▸ Task instructions: Copy nothing but the lines running from the one containing "What shape do you see?" through the end of the listing below. Drop the pictures.

▸ Material provided:
==*==

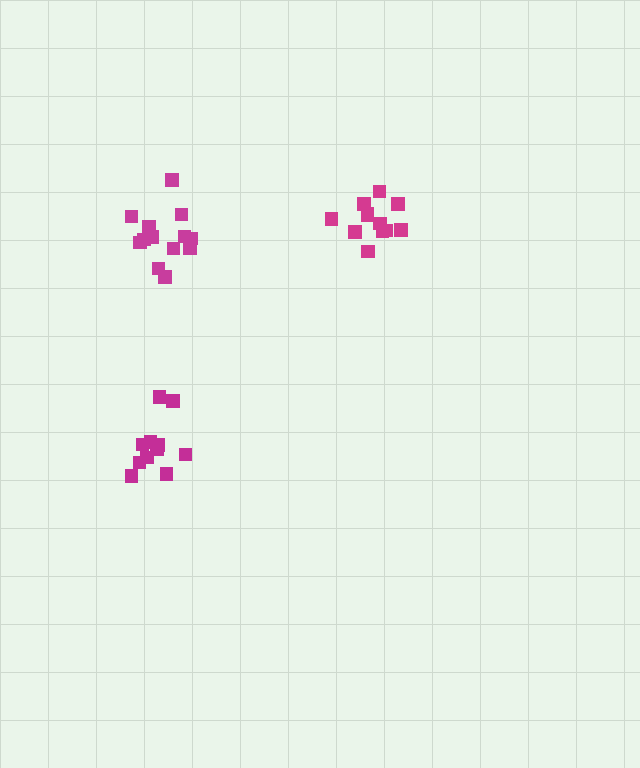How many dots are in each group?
Group 1: 14 dots, Group 2: 12 dots, Group 3: 12 dots (38 total).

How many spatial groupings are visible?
There are 3 spatial groupings.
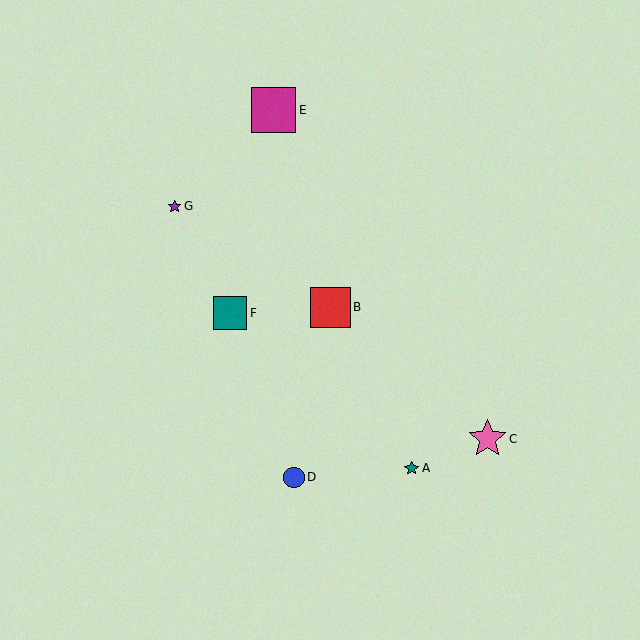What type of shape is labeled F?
Shape F is a teal square.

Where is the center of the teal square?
The center of the teal square is at (230, 313).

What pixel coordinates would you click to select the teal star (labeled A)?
Click at (411, 468) to select the teal star A.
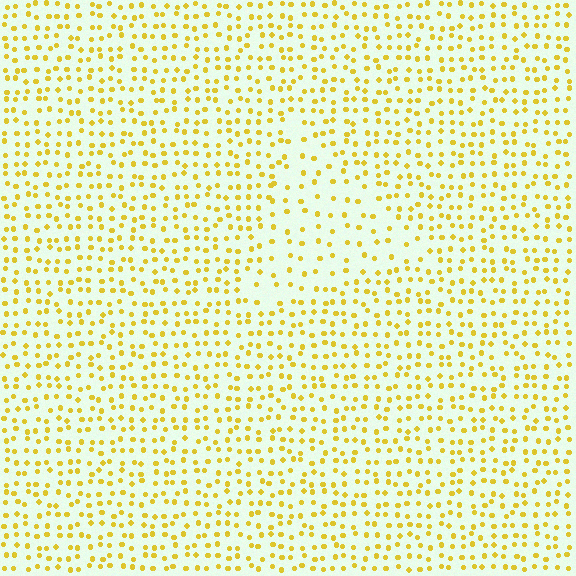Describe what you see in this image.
The image contains small yellow elements arranged at two different densities. A triangle-shaped region is visible where the elements are less densely packed than the surrounding area.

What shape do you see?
I see a triangle.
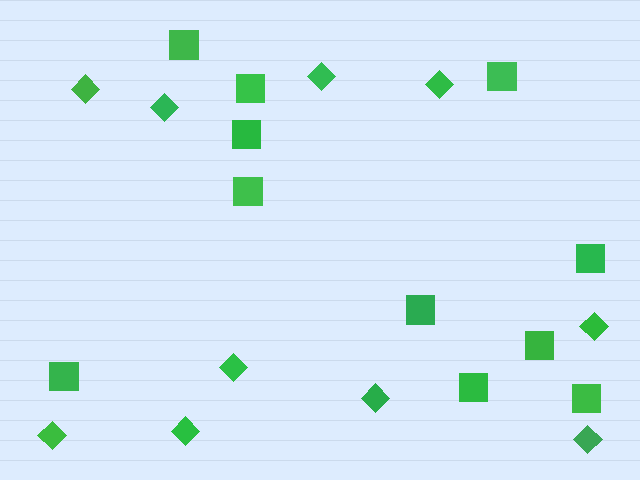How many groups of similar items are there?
There are 2 groups: one group of squares (11) and one group of diamonds (10).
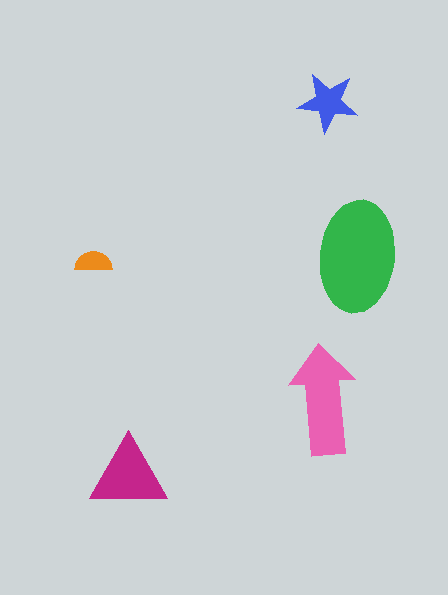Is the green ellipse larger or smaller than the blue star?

==*==

▸ Answer below:
What shape do you see?
I see a triangle.
How many groups of similar items are there?
There are 2 groups: one group of squares (11) and one group of diamonds (10).
Is the green ellipse larger or smaller than the blue star?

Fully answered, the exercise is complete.